*Short problem:*
Look at the entries below and reproduce them exactly.

*Input rows:*

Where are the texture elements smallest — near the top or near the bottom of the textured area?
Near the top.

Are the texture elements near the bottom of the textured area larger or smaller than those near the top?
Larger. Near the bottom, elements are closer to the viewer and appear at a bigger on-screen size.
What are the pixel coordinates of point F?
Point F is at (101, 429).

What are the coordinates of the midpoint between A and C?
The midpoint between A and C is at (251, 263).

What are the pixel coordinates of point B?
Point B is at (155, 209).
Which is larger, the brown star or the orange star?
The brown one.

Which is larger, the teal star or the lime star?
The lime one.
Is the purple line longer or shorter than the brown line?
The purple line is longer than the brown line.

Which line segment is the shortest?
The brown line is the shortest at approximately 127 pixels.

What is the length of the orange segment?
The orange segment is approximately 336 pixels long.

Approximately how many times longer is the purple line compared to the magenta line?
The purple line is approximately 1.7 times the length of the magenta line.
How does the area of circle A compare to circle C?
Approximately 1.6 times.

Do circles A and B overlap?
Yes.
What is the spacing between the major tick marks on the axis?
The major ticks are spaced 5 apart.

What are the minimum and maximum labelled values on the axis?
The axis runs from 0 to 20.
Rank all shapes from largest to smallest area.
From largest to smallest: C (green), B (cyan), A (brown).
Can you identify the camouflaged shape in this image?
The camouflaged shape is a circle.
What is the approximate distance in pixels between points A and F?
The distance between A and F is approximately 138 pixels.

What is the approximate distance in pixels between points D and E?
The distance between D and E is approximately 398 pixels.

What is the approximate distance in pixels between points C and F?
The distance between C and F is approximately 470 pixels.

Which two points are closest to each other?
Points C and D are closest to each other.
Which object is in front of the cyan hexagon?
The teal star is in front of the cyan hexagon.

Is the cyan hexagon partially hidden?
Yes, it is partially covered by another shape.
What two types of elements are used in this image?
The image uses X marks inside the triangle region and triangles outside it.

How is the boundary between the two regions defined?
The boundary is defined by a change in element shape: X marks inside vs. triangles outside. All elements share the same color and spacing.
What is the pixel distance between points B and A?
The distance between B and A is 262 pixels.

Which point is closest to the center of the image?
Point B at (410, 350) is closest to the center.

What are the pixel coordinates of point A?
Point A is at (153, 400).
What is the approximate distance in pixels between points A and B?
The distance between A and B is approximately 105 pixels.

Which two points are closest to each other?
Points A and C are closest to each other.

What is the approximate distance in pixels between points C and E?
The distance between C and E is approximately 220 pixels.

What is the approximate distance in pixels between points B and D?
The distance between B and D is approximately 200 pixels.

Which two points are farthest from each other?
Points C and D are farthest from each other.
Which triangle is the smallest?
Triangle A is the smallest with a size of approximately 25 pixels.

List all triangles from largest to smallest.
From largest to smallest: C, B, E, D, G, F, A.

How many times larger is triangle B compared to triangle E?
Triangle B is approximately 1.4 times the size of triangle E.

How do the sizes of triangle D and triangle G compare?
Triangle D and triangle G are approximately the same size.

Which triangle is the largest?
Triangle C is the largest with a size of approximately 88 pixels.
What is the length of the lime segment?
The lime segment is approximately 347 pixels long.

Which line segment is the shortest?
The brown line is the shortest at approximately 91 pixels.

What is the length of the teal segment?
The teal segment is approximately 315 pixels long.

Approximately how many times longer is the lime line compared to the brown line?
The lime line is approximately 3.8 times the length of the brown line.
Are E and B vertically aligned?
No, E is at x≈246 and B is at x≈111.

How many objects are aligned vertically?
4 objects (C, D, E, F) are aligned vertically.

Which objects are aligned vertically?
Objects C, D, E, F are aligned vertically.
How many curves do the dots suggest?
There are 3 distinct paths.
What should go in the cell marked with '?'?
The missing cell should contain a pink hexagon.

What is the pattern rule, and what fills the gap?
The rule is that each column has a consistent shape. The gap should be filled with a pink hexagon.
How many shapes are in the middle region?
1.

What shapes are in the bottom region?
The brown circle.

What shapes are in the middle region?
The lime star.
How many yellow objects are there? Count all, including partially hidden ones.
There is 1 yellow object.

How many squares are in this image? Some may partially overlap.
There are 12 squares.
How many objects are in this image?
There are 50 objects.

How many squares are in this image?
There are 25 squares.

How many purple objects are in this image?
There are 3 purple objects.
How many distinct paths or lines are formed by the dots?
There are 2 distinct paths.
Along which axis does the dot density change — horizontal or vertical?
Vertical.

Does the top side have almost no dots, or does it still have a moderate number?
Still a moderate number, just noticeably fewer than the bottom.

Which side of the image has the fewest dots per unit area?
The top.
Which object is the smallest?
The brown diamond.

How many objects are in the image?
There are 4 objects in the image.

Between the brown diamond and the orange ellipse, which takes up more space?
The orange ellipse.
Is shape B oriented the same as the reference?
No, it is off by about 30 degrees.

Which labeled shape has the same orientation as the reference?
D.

*Task solution:*
Where are the texture elements smallest — near the top or near the bottom of the textured area?
Near the top.

Are the texture elements near the bottom of the textured area larger or smaller than those near the top?
Larger. Near the bottom, elements are closer to the viewer and appear at a bigger on-screen size.
What are the pixel coordinates of point F?
Point F is at (101, 429).

What are the coordinates of the midpoint between A and C?
The midpoint between A and C is at (251, 263).

What are the pixel coordinates of point B?
Point B is at (155, 209).
Which is larger, the brown star or the orange star?
The brown one.

Which is larger, the teal star or the lime star?
The lime one.
Is the purple line longer or shorter than the brown line?
The purple line is longer than the brown line.

Which line segment is the shortest?
The brown line is the shortest at approximately 127 pixels.

What is the length of the orange segment?
The orange segment is approximately 336 pixels long.

Approximately how many times longer is the purple line compared to the magenta line?
The purple line is approximately 1.7 times the length of the magenta line.
How does the area of circle A compare to circle C?
Approximately 1.6 times.

Do circles A and B overlap?
Yes.
What is the spacing between the major tick marks on the axis?
The major ticks are spaced 5 apart.

What are the minimum and maximum labelled values on the axis?
The axis runs from 0 to 20.
Rank all shapes from largest to smallest area.
From largest to smallest: C (green), B (cyan), A (brown).
Can you identify the camouflaged shape in this image?
The camouflaged shape is a circle.
What is the approximate distance in pixels between points A and F?
The distance between A and F is approximately 138 pixels.

What is the approximate distance in pixels between points D and E?
The distance between D and E is approximately 398 pixels.

What is the approximate distance in pixels between points C and F?
The distance between C and F is approximately 470 pixels.

Which two points are closest to each other?
Points C and D are closest to each other.
Which object is in front of the cyan hexagon?
The teal star is in front of the cyan hexagon.

Is the cyan hexagon partially hidden?
Yes, it is partially covered by another shape.
What two types of elements are used in this image?
The image uses X marks inside the triangle region and triangles outside it.

How is the boundary between the two regions defined?
The boundary is defined by a change in element shape: X marks inside vs. triangles outside. All elements share the same color and spacing.
What is the pixel distance between points B and A?
The distance between B and A is 262 pixels.

Which point is closest to the center of the image?
Point B at (410, 350) is closest to the center.

What are the pixel coordinates of point A?
Point A is at (153, 400).
What is the approximate distance in pixels between points A and B?
The distance between A and B is approximately 105 pixels.

Which two points are closest to each other?
Points A and C are closest to each other.

What is the approximate distance in pixels between points C and E?
The distance between C and E is approximately 220 pixels.

What is the approximate distance in pixels between points B and D?
The distance between B and D is approximately 200 pixels.

Which two points are farthest from each other?
Points C and D are farthest from each other.
Which triangle is the smallest?
Triangle A is the smallest with a size of approximately 25 pixels.

List all triangles from largest to smallest.
From largest to smallest: C, B, E, D, G, F, A.

How many times larger is triangle B compared to triangle E?
Triangle B is approximately 1.4 times the size of triangle E.

How do the sizes of triangle D and triangle G compare?
Triangle D and triangle G are approximately the same size.

Which triangle is the largest?
Triangle C is the largest with a size of approximately 88 pixels.
What is the length of the lime segment?
The lime segment is approximately 347 pixels long.

Which line segment is the shortest?
The brown line is the shortest at approximately 91 pixels.

What is the length of the teal segment?
The teal segment is approximately 315 pixels long.

Approximately how many times longer is the lime line compared to the brown line?
The lime line is approximately 3.8 times the length of the brown line.
Are E and B vertically aligned?
No, E is at x≈246 and B is at x≈111.

How many objects are aligned vertically?
4 objects (C, D, E, F) are aligned vertically.

Which objects are aligned vertically?
Objects C, D, E, F are aligned vertically.
How many curves do the dots suggest?
There are 3 distinct paths.
What should go in the cell marked with '?'?
The missing cell should contain a pink hexagon.

What is the pattern rule, and what fills the gap?
The rule is that each column has a consistent shape. The gap should be filled with a pink hexagon.
How many shapes are in the middle region?
1.

What shapes are in the bottom region?
The brown circle.

What shapes are in the middle region?
The lime star.
How many yellow objects are there? Count all, including partially hidden ones.
There is 1 yellow object.

How many squares are in this image? Some may partially overlap.
There are 12 squares.
How many objects are in this image?
There are 50 objects.

How many squares are in this image?
There are 25 squares.

How many purple objects are in this image?
There are 3 purple objects.
How many distinct paths or lines are formed by the dots?
There are 2 distinct paths.
Along which axis does the dot density change — horizontal or vertical?
Vertical.

Does the top side have almost no dots, or does it still have a moderate number?
Still a moderate number, just noticeably fewer than the bottom.

Which side of the image has the fewest dots per unit area?
The top.
Which object is the smallest?
The brown diamond.

How many objects are in the image?
There are 4 objects in the image.

Between the brown diamond and the orange ellipse, which takes up more space?
The orange ellipse.
Is shape B oriented the same as the reference?
No, it is off by about 30 degrees.

Which labeled shape has the same orientation as the reference?
D.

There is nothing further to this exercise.